__Stored data entries__:

* Begin *

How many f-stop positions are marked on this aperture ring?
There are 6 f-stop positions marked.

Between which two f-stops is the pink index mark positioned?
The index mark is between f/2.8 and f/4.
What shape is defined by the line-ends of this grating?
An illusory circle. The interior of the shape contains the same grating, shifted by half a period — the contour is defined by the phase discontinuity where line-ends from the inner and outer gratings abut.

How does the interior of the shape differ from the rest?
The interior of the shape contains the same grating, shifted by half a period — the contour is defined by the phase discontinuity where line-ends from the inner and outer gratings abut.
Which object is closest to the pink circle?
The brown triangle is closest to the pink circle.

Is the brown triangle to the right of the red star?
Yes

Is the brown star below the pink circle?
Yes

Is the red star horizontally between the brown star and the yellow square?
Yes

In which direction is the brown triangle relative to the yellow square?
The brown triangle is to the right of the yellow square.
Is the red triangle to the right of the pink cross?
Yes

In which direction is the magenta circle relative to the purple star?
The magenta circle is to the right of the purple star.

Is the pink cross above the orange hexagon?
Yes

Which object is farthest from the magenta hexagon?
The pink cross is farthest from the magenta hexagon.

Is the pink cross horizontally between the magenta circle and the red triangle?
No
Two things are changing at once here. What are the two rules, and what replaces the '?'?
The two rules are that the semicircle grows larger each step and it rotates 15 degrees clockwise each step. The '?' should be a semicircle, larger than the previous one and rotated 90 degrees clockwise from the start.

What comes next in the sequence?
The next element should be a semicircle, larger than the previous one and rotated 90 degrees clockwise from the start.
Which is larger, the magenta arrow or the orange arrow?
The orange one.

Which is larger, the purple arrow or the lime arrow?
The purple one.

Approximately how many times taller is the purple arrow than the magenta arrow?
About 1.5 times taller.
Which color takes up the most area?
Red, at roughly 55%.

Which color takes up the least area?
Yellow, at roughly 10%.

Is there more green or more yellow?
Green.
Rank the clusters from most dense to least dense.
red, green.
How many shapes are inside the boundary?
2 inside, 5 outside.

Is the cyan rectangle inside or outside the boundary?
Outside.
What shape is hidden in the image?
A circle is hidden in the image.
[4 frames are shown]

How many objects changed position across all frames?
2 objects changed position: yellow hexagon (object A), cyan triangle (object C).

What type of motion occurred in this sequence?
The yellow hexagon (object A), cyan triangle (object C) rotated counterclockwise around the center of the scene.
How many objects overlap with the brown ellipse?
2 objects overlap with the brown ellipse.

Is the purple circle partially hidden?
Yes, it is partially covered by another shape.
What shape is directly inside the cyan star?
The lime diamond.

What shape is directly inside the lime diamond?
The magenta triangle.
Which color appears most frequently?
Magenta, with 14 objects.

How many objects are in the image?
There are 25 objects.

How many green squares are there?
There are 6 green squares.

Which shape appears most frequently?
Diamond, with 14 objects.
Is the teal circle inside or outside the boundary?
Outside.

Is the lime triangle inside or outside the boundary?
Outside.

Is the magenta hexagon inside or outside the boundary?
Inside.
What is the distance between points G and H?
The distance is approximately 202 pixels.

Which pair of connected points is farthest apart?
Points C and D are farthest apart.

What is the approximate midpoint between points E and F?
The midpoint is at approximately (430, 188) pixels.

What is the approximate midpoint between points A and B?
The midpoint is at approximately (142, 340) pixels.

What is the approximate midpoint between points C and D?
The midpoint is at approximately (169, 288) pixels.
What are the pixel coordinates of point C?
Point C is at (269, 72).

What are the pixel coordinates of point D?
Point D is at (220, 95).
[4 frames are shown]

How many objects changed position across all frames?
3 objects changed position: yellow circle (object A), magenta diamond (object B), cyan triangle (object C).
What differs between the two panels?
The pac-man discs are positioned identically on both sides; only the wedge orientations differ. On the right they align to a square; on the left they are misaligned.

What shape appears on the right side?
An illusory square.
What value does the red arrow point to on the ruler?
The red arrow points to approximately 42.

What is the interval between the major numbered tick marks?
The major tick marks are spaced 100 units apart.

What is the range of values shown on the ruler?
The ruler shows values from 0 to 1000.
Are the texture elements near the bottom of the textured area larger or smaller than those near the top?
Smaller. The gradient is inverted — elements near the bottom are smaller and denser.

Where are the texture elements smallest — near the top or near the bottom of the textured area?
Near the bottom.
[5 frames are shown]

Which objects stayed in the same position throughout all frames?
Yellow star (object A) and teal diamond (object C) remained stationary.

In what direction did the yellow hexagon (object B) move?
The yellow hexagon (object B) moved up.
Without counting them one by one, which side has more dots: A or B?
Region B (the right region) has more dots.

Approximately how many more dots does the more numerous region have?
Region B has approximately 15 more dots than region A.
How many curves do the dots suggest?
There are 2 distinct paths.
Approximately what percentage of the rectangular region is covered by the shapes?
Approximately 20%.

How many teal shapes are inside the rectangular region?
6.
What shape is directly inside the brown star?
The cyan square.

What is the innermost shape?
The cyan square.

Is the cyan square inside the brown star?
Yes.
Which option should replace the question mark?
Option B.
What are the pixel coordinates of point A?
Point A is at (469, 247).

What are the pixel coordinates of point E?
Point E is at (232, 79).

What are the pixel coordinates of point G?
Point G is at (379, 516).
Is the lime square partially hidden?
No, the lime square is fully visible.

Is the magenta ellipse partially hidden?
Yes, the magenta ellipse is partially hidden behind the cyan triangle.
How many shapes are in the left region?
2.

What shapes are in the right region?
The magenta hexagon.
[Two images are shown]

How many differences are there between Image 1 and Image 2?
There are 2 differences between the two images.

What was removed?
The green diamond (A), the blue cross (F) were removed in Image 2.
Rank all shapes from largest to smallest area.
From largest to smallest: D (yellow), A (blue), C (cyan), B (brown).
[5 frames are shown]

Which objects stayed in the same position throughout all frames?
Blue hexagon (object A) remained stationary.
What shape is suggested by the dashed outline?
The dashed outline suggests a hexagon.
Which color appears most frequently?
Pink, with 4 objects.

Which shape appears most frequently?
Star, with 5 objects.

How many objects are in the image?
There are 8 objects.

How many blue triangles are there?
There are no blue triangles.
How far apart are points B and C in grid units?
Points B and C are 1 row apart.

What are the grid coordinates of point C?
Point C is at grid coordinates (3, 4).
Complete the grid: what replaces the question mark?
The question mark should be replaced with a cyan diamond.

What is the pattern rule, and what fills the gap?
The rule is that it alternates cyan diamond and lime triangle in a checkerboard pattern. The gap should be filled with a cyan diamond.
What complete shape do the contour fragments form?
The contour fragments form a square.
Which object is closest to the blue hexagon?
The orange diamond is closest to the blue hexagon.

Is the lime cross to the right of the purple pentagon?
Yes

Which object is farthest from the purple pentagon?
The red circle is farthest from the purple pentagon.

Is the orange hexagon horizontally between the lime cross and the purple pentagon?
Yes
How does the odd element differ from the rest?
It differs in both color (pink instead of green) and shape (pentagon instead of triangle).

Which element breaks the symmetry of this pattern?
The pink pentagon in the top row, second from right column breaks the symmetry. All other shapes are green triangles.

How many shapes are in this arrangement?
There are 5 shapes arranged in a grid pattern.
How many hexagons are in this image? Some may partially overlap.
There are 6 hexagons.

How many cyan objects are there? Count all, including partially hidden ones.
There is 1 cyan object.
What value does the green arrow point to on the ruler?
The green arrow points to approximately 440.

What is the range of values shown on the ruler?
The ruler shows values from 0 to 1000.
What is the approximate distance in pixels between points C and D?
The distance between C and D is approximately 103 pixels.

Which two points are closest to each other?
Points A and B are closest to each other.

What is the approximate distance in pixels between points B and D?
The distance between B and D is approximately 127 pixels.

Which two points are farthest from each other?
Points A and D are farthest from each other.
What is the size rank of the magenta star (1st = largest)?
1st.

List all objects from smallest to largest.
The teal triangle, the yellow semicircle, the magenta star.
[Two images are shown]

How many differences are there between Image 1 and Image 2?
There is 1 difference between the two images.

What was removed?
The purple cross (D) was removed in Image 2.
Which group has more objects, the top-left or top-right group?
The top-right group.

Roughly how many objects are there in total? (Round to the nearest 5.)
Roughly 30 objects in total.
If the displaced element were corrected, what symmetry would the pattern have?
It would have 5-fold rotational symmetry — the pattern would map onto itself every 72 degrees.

* End *

__Problem description__:
Starting with the line that contains "What is the size", return each line through the last one of the data above, exactly as written and nothing more.

__Answer for the task__:
What is the size rank of the magenta star (1st = largest)?
1st.

List all objects from smallest to largest.
The teal triangle, the yellow semicircle, the magenta star.
[Two images are shown]

How many differences are there between Image 1 and Image 2?
There is 1 difference between the two images.

What was removed?
The purple cross (D) was removed in Image 2.
Which group has more objects, the top-left or top-right group?
The top-right group.

Roughly how many objects are there in total? (Round to the nearest 5.)
Roughly 30 objects in total.
If the displaced element were corrected, what symmetry would the pattern have?
It would have 5-fold rotational symmetry — the pattern would map onto itself every 72 degrees.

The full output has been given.